RECORD EXTRACTS
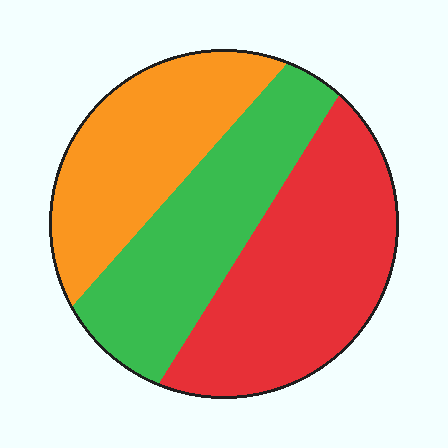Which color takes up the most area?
Red, at roughly 40%.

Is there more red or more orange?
Red.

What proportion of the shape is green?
Green takes up between a quarter and a half of the shape.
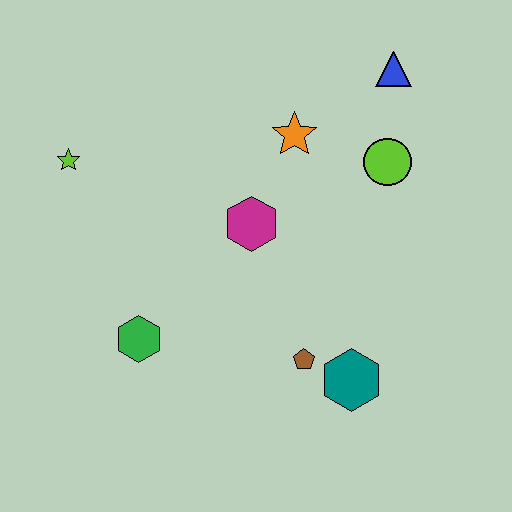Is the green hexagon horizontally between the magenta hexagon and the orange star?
No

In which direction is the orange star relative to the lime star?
The orange star is to the right of the lime star.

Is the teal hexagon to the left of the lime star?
No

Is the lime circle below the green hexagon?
No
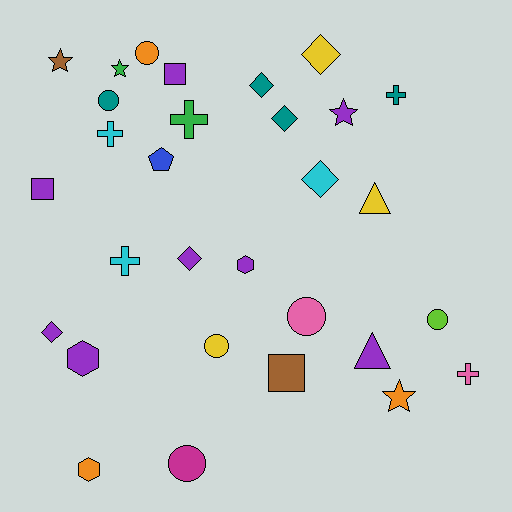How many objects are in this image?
There are 30 objects.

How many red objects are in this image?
There are no red objects.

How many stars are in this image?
There are 4 stars.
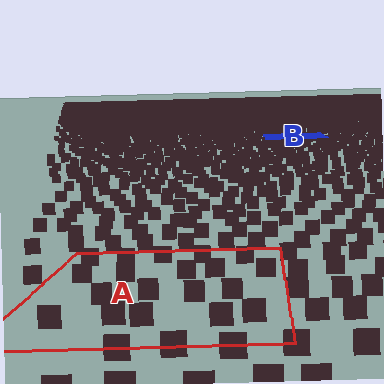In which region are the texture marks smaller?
The texture marks are smaller in region B, because it is farther away.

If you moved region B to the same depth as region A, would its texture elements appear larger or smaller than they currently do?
They would appear larger. At a closer depth, the same texture elements are projected at a bigger on-screen size.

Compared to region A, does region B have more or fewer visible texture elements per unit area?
Region B has more texture elements per unit area — they are packed more densely because it is farther away.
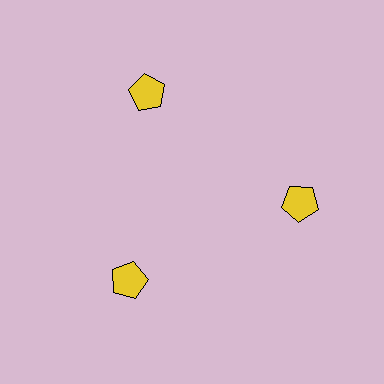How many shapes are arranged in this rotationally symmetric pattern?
There are 3 shapes, arranged in 3 groups of 1.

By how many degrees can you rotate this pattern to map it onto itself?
The pattern maps onto itself every 120 degrees of rotation.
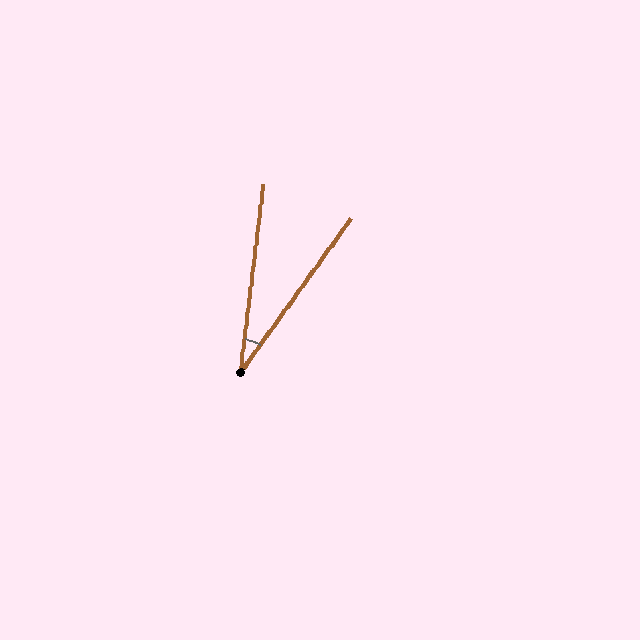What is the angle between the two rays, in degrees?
Approximately 29 degrees.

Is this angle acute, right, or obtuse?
It is acute.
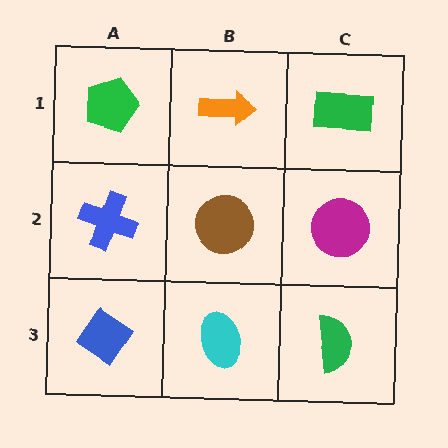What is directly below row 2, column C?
A green semicircle.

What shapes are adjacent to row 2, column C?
A green rectangle (row 1, column C), a green semicircle (row 3, column C), a brown circle (row 2, column B).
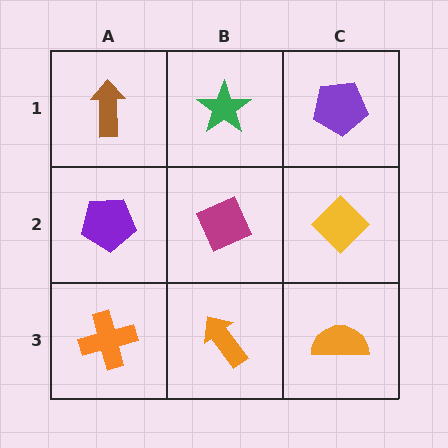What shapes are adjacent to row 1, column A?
A purple pentagon (row 2, column A), a green star (row 1, column B).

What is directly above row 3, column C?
A yellow diamond.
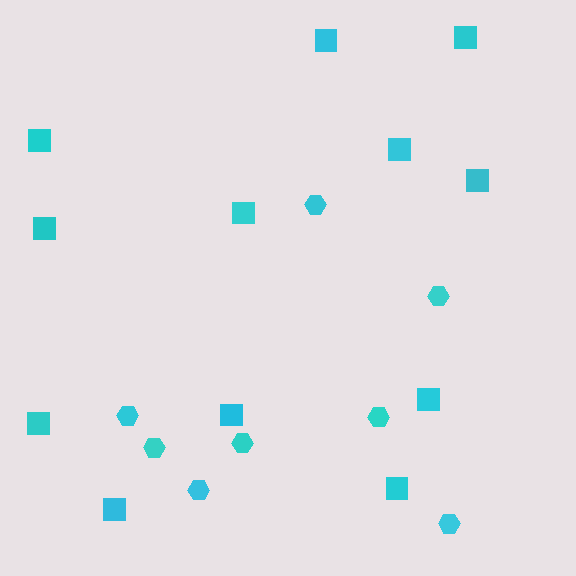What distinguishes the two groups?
There are 2 groups: one group of hexagons (8) and one group of squares (12).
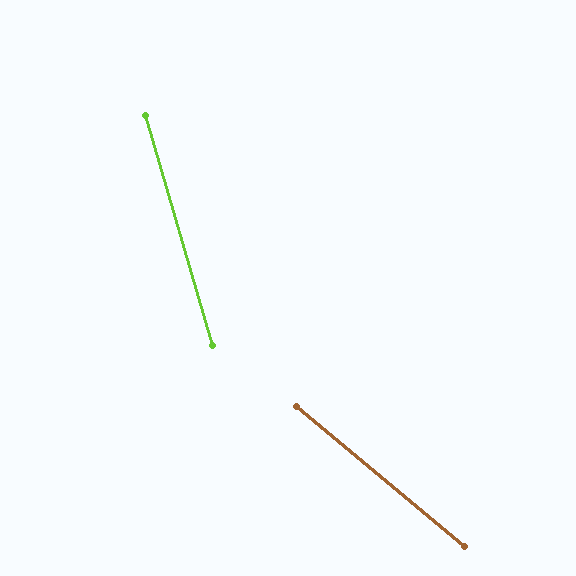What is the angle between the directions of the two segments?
Approximately 34 degrees.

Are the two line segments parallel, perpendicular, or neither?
Neither parallel nor perpendicular — they differ by about 34°.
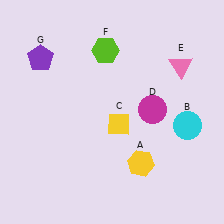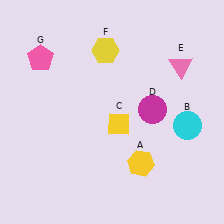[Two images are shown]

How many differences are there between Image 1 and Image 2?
There are 2 differences between the two images.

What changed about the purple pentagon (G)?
In Image 1, G is purple. In Image 2, it changed to pink.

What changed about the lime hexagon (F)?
In Image 1, F is lime. In Image 2, it changed to yellow.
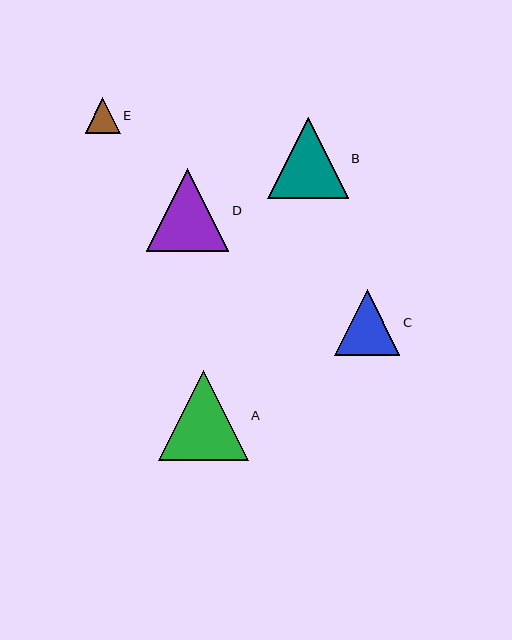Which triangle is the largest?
Triangle A is the largest with a size of approximately 90 pixels.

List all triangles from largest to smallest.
From largest to smallest: A, D, B, C, E.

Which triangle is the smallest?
Triangle E is the smallest with a size of approximately 35 pixels.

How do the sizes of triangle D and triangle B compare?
Triangle D and triangle B are approximately the same size.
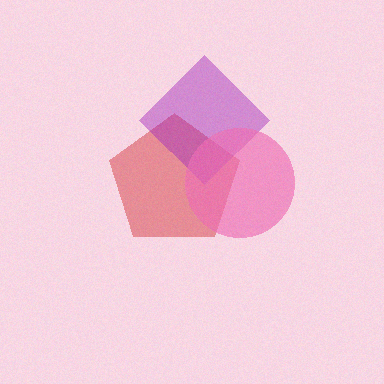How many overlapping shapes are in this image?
There are 3 overlapping shapes in the image.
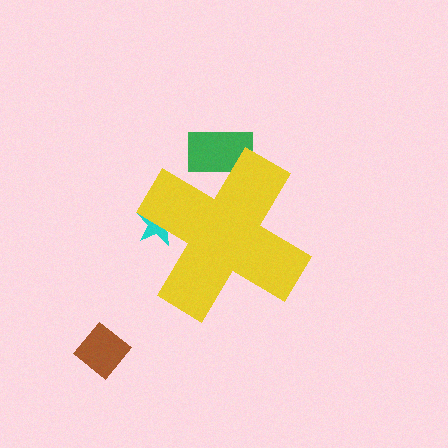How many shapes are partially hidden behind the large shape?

EXERCISE BRIEF
Restate the entire listing word for word, excluding pictures.

ANSWER TO THIS PROBLEM
Which color takes up the most area?
Red, at roughly 40%.

Is there more red or more orange?
Red.

What proportion of the shape is green?
Green takes up between a quarter and a half of the shape.
Is the green hexagon horizontally between the magenta hexagon and the orange star?
No

In which direction is the orange star relative to the lime star?
The orange star is to the right of the lime star.

Is the teal hexagon to the left of the lime star?
No

Is the lime circle below the green hexagon?
No
How many objects are in this image?
There are 30 objects.

How many red objects are in this image?
There are no red objects.

How many stars are in this image?
There are 4 stars.
In which region are the texture marks smaller?
The texture marks are smaller in region B, because it is farther away.

If you moved region B to the same depth as region A, would its texture elements appear larger or smaller than they currently do?
They would appear larger. At a closer depth, the same texture elements are projected at a bigger on-screen size.

Compared to region A, does region B have more or fewer visible texture elements per unit area?
Region B has more texture elements per unit area — they are packed more densely because it is farther away.
How many shapes are arranged in this rotationally symmetric pattern?
There are 3 shapes, arranged in 3 groups of 1.

By how many degrees can you rotate this pattern to map it onto itself?
The pattern maps onto itself every 120 degrees of rotation.
What is the angle between the two rays, in degrees?
Approximately 29 degrees.

Is this angle acute, right, or obtuse?
It is acute.
What is directly below row 2, column C?
A green semicircle.

What shapes are adjacent to row 2, column C?
A green rectangle (row 1, column C), a green semicircle (row 3, column C), a brown circle (row 2, column B).
What shapes are adjacent to row 1, column A?
A purple pentagon (row 2, column A), a green star (row 1, column B).

What is directly above row 3, column C?
A yellow diamond.
What distinguishes the two groups?
There are 2 groups: one group of hexagons (8) and one group of squares (12).
What is the angle between the directions of the two segments?
Approximately 34 degrees.

Are the two line segments parallel, perpendicular, or neither?
Neither parallel nor perpendicular — they differ by about 34°.
[Two images are shown]

How many differences are there between Image 1 and Image 2?
There are 2 differences between the two images.

What changed about the purple pentagon (G)?
In Image 1, G is purple. In Image 2, it changed to pink.

What changed about the lime hexagon (F)?
In Image 1, F is lime. In Image 2, it changed to yellow.
Which triangle is the largest?
Triangle A is the largest with a size of approximately 90 pixels.

List all triangles from largest to smallest.
From largest to smallest: A, D, B, C, E.

Which triangle is the smallest?
Triangle E is the smallest with a size of approximately 35 pixels.

How do the sizes of triangle D and triangle B compare?
Triangle D and triangle B are approximately the same size.
How many overlapping shapes are in this image?
There are 3 overlapping shapes in the image.
How many shapes are partially hidden behind the large shape?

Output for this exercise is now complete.